Records from a data source:
————

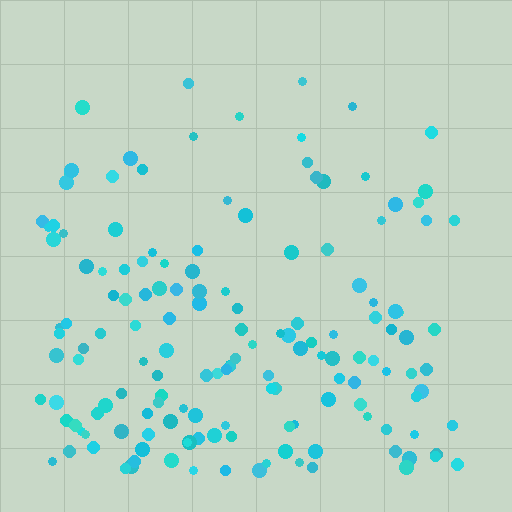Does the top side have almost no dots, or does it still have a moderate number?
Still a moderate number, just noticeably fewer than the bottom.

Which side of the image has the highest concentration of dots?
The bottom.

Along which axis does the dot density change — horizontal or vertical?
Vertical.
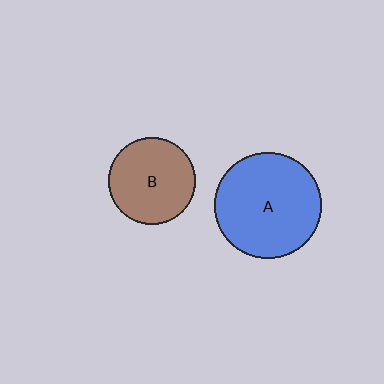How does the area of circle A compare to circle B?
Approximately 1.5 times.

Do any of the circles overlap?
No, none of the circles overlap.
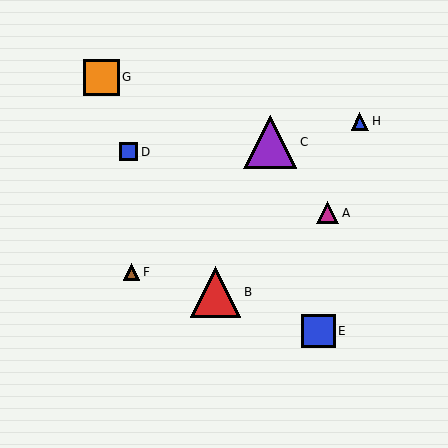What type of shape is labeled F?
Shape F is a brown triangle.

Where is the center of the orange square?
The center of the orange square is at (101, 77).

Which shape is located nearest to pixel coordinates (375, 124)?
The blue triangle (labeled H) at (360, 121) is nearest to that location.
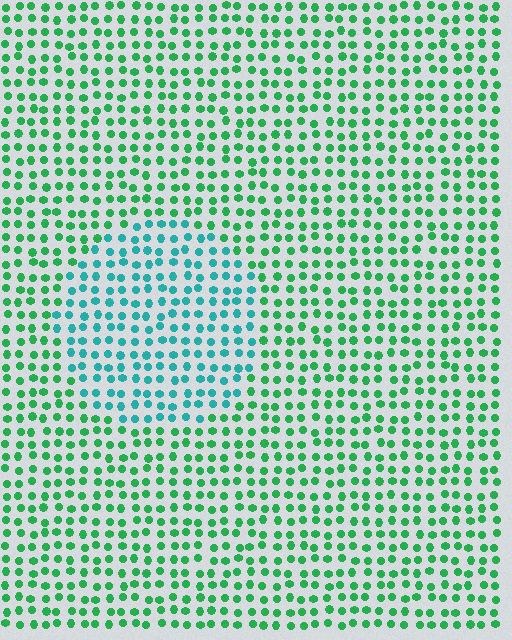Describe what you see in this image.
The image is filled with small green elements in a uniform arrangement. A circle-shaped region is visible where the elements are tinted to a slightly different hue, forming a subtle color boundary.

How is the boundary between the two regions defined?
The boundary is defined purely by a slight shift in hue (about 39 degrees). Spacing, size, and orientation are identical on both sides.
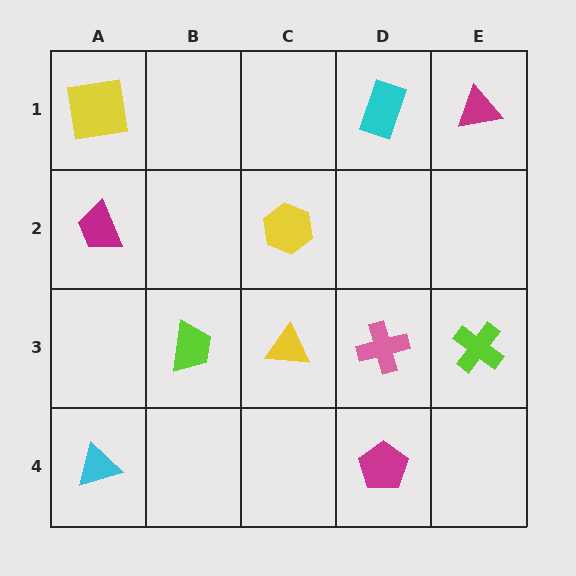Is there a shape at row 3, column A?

————

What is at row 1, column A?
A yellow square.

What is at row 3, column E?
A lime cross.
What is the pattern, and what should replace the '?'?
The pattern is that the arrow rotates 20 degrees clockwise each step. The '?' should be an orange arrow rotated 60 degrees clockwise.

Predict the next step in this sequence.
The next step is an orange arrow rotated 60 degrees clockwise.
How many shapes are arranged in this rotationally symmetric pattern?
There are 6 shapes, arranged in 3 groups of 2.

————

Between the line with "How does the" and the line with "Is there a shape at row 3, column A?", ends included, lies the span to copy exactly; copy nothing else and leave out the pictures.

How does the area of circle A compare to circle B?
Approximately 1.5 times.

Do any of the circles overlap?
No, none of the circles overlap.
What type of shape is labeled F?
Shape F is a brown triangle.

Where is the center of the orange square?
The center of the orange square is at (101, 77).

Which shape is located nearest to pixel coordinates (375, 124)?
The blue triangle (labeled H) at (360, 121) is nearest to that location.
Describe what you see in this image.
The image is filled with small green elements in a uniform arrangement. A circle-shaped region is visible where the elements are tinted to a slightly different hue, forming a subtle color boundary.

How is the boundary between the two regions defined?
The boundary is defined purely by a slight shift in hue (about 39 degrees). Spacing, size, and orientation are identical on both sides.
Is there a shape at row 3, column A?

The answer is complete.